- _WORK TO BE COMPLETED_: Below is a block of records; repeat each one exactly.

- _DATA RECORDS_:
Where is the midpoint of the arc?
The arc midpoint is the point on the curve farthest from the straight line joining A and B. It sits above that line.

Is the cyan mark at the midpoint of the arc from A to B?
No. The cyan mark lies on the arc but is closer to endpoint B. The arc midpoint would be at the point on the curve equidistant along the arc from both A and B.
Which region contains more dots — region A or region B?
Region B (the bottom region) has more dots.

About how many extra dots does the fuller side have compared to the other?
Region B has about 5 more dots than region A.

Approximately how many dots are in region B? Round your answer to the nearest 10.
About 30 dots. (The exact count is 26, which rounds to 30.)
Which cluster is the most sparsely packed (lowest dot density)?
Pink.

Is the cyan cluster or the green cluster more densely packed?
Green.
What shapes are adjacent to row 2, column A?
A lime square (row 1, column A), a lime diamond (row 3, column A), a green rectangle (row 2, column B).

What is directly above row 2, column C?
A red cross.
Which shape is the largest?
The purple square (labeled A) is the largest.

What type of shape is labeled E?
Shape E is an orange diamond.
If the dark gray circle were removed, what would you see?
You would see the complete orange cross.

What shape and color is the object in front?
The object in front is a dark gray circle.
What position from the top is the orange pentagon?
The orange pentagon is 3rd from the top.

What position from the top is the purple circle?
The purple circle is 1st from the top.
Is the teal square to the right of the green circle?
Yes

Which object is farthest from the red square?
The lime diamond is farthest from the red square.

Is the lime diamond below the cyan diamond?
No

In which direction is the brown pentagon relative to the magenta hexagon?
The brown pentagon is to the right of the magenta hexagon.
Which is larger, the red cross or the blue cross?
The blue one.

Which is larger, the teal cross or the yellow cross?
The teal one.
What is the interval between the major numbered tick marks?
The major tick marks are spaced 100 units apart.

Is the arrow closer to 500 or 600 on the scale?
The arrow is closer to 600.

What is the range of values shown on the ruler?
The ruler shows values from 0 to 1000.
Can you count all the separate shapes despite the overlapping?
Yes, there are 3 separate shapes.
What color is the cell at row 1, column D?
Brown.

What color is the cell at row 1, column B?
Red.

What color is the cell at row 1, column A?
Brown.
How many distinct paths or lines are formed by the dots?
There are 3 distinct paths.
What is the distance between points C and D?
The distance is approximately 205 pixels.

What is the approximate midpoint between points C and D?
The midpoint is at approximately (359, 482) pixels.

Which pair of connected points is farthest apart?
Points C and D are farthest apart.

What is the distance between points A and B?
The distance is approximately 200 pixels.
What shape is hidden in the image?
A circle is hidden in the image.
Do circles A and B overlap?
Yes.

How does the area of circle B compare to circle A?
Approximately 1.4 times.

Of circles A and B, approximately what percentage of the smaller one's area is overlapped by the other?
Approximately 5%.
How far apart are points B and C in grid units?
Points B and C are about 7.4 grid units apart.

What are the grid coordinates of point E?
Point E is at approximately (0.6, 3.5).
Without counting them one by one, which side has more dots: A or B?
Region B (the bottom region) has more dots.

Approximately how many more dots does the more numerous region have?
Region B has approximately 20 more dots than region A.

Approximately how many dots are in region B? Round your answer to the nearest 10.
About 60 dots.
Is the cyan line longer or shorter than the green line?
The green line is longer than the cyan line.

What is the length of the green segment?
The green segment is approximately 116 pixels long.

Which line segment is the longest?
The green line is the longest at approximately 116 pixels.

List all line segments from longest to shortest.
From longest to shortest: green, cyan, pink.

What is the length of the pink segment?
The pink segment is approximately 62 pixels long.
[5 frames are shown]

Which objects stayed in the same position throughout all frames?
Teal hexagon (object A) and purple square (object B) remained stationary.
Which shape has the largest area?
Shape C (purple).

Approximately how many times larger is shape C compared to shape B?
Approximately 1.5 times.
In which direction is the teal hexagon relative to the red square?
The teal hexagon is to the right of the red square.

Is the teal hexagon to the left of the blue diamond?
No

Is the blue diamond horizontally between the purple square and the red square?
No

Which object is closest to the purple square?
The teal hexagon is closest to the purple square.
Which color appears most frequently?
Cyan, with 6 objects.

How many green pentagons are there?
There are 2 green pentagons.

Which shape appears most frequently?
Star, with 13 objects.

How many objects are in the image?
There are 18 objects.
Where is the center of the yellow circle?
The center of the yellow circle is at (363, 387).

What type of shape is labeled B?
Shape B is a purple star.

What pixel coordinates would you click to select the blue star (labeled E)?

- _WORKED SOLUTION_:
Where is the midpoint of the arc?
The arc midpoint is the point on the curve farthest from the straight line joining A and B. It sits above that line.

Is the cyan mark at the midpoint of the arc from A to B?
No. The cyan mark lies on the arc but is closer to endpoint B. The arc midpoint would be at the point on the curve equidistant along the arc from both A and B.
Which region contains more dots — region A or region B?
Region B (the bottom region) has more dots.

About how many extra dots does the fuller side have compared to the other?
Region B has about 5 more dots than region A.

Approximately how many dots are in region B? Round your answer to the nearest 10.
About 30 dots. (The exact count is 26, which rounds to 30.)
Which cluster is the most sparsely packed (lowest dot density)?
Pink.

Is the cyan cluster or the green cluster more densely packed?
Green.
What shapes are adjacent to row 2, column A?
A lime square (row 1, column A), a lime diamond (row 3, column A), a green rectangle (row 2, column B).

What is directly above row 2, column C?
A red cross.
Which shape is the largest?
The purple square (labeled A) is the largest.

What type of shape is labeled E?
Shape E is an orange diamond.
If the dark gray circle were removed, what would you see?
You would see the complete orange cross.

What shape and color is the object in front?
The object in front is a dark gray circle.
What position from the top is the orange pentagon?
The orange pentagon is 3rd from the top.

What position from the top is the purple circle?
The purple circle is 1st from the top.
Is the teal square to the right of the green circle?
Yes

Which object is farthest from the red square?
The lime diamond is farthest from the red square.

Is the lime diamond below the cyan diamond?
No

In which direction is the brown pentagon relative to the magenta hexagon?
The brown pentagon is to the right of the magenta hexagon.
Which is larger, the red cross or the blue cross?
The blue one.

Which is larger, the teal cross or the yellow cross?
The teal one.
What is the interval between the major numbered tick marks?
The major tick marks are spaced 100 units apart.

Is the arrow closer to 500 or 600 on the scale?
The arrow is closer to 600.

What is the range of values shown on the ruler?
The ruler shows values from 0 to 1000.
Can you count all the separate shapes despite the overlapping?
Yes, there are 3 separate shapes.
What color is the cell at row 1, column D?
Brown.

What color is the cell at row 1, column B?
Red.

What color is the cell at row 1, column A?
Brown.
How many distinct paths or lines are formed by the dots?
There are 3 distinct paths.
What is the distance between points C and D?
The distance is approximately 205 pixels.

What is the approximate midpoint between points C and D?
The midpoint is at approximately (359, 482) pixels.

Which pair of connected points is farthest apart?
Points C and D are farthest apart.

What is the distance between points A and B?
The distance is approximately 200 pixels.
What shape is hidden in the image?
A circle is hidden in the image.
Do circles A and B overlap?
Yes.

How does the area of circle B compare to circle A?
Approximately 1.4 times.

Of circles A and B, approximately what percentage of the smaller one's area is overlapped by the other?
Approximately 5%.
How far apart are points B and C in grid units?
Points B and C are about 7.4 grid units apart.

What are the grid coordinates of point E?
Point E is at approximately (0.6, 3.5).
Without counting them one by one, which side has more dots: A or B?
Region B (the bottom region) has more dots.

Approximately how many more dots does the more numerous region have?
Region B has approximately 20 more dots than region A.

Approximately how many dots are in region B? Round your answer to the nearest 10.
About 60 dots.
Is the cyan line longer or shorter than the green line?
The green line is longer than the cyan line.

What is the length of the green segment?
The green segment is approximately 116 pixels long.

Which line segment is the longest?
The green line is the longest at approximately 116 pixels.

List all line segments from longest to shortest.
From longest to shortest: green, cyan, pink.

What is the length of the pink segment?
The pink segment is approximately 62 pixels long.
[5 frames are shown]

Which objects stayed in the same position throughout all frames?
Teal hexagon (object A) and purple square (object B) remained stationary.
Which shape has the largest area?
Shape C (purple).

Approximately how many times larger is shape C compared to shape B?
Approximately 1.5 times.
In which direction is the teal hexagon relative to the red square?
The teal hexagon is to the right of the red square.

Is the teal hexagon to the left of the blue diamond?
No

Is the blue diamond horizontally between the purple square and the red square?
No

Which object is closest to the purple square?
The teal hexagon is closest to the purple square.
Which color appears most frequently?
Cyan, with 6 objects.

How many green pentagons are there?
There are 2 green pentagons.

Which shape appears most frequently?
Star, with 13 objects.

How many objects are in the image?
There are 18 objects.
Where is the center of the yellow circle?
The center of the yellow circle is at (363, 387).

What type of shape is labeled B?
Shape B is a purple star.

What pixel coordinates would you click to select the blue star (labeled E)?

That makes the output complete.